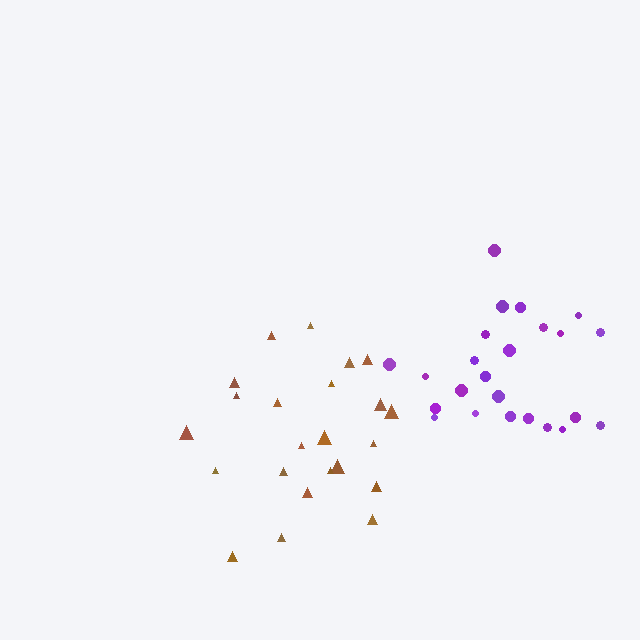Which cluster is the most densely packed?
Purple.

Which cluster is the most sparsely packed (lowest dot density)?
Brown.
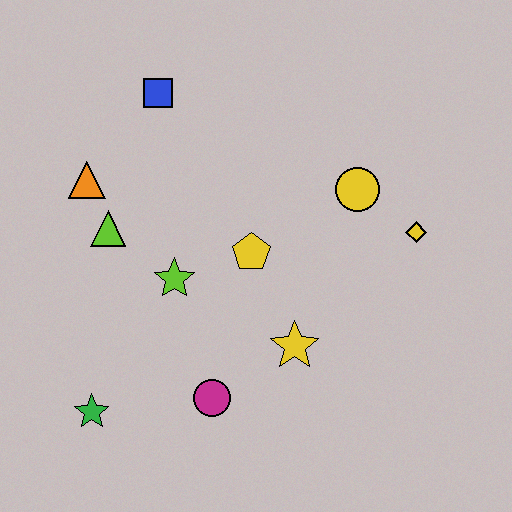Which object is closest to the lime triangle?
The orange triangle is closest to the lime triangle.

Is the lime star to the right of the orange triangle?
Yes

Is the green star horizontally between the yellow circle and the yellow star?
No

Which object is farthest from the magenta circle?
The blue square is farthest from the magenta circle.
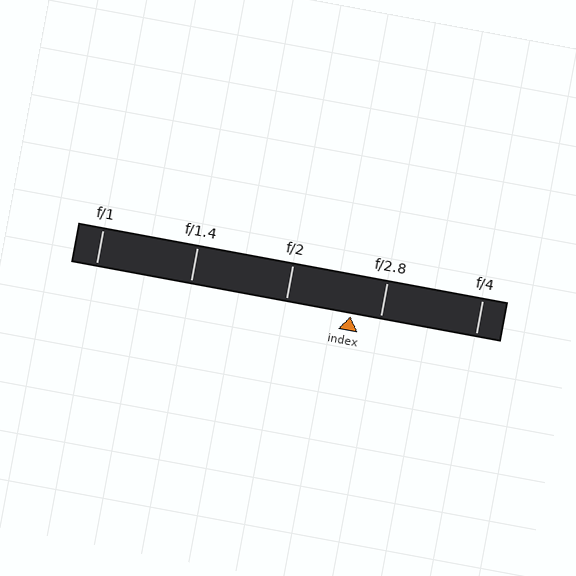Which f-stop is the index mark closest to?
The index mark is closest to f/2.8.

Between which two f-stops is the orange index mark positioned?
The index mark is between f/2 and f/2.8.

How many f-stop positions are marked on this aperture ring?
There are 5 f-stop positions marked.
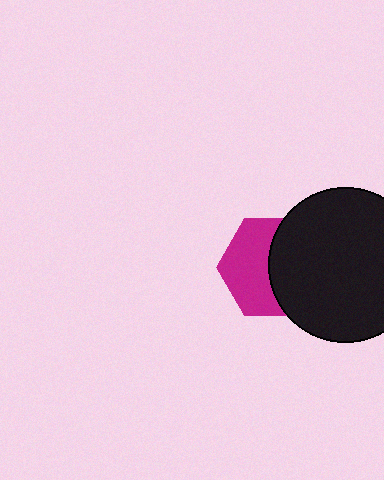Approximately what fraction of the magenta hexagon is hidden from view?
Roughly 49% of the magenta hexagon is hidden behind the black circle.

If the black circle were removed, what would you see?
You would see the complete magenta hexagon.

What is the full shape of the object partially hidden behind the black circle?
The partially hidden object is a magenta hexagon.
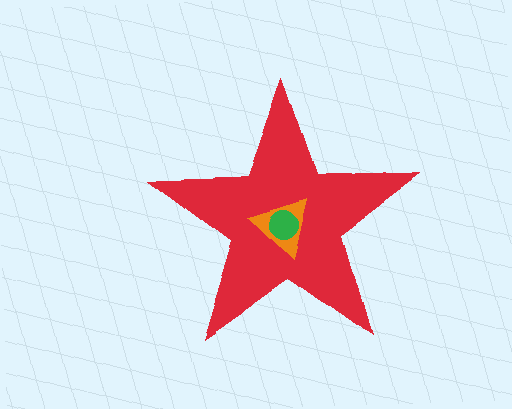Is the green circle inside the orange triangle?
Yes.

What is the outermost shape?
The red star.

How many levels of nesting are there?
3.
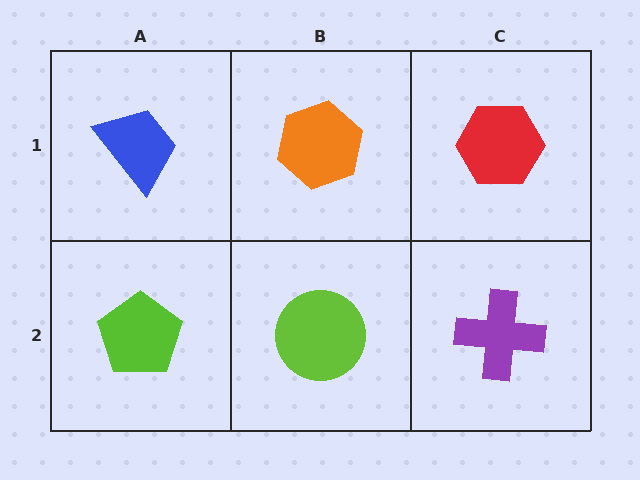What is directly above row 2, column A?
A blue trapezoid.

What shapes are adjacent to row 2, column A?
A blue trapezoid (row 1, column A), a lime circle (row 2, column B).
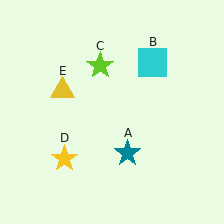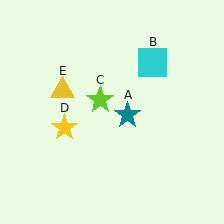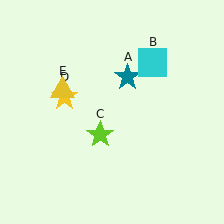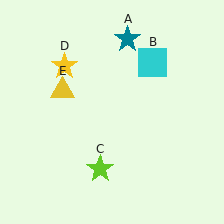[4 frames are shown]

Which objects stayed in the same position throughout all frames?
Cyan square (object B) and yellow triangle (object E) remained stationary.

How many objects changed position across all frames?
3 objects changed position: teal star (object A), lime star (object C), yellow star (object D).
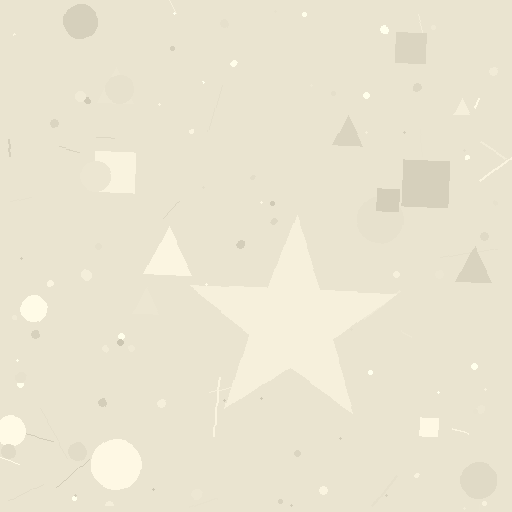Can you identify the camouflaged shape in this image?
The camouflaged shape is a star.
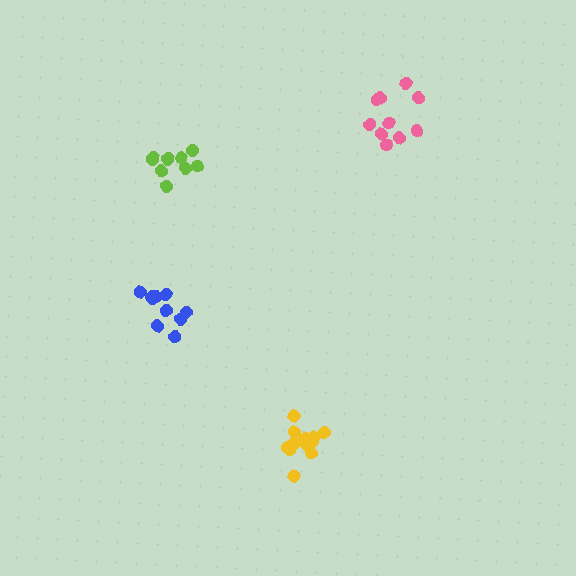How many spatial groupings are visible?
There are 4 spatial groupings.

(SET PROBLEM)
Each record should be quoted exactly, with the images omitted.

(FINAL ANSWER)
Which cluster is the most densely packed?
Purple.

Which cluster is the most sparsely packed (lowest dot density)?
Brown.
Which object is closest to the lime triangle?
The orange triangle is closest to the lime triangle.

Is the lime star to the right of the orange triangle?
Yes

Is the green star horizontally between the yellow circle and the yellow star?
No

Which object is farthest from the magenta circle?
The blue square is farthest from the magenta circle.
Which f-stop is the index mark closest to?
The index mark is closest to f/2.8.

Between which two f-stops is the orange index mark positioned?
The index mark is between f/2 and f/2.8.

How many f-stop positions are marked on this aperture ring?
There are 5 f-stop positions marked.
Approximately what fraction of the magenta hexagon is hidden from view?
Roughly 49% of the magenta hexagon is hidden behind the black circle.

If the black circle were removed, what would you see?
You would see the complete magenta hexagon.

What is the full shape of the object partially hidden behind the black circle?
The partially hidden object is a magenta hexagon.
Is the green circle inside the orange triangle?
Yes.

What is the outermost shape?
The red star.

How many levels of nesting are there?
3.
What is directly above row 2, column A?
A blue trapezoid.

What shapes are adjacent to row 2, column A?
A blue trapezoid (row 1, column A), a lime circle (row 2, column B).
[4 frames are shown]

Which objects stayed in the same position throughout all frames?
Cyan square (object B) and yellow triangle (object E) remained stationary.

How many objects changed position across all frames?
3 objects changed position: teal star (object A), lime star (object C), yellow star (object D).
Can you identify the camouflaged shape in this image?
The camouflaged shape is a star.
How many spatial groupings are visible?
There are 4 spatial groupings.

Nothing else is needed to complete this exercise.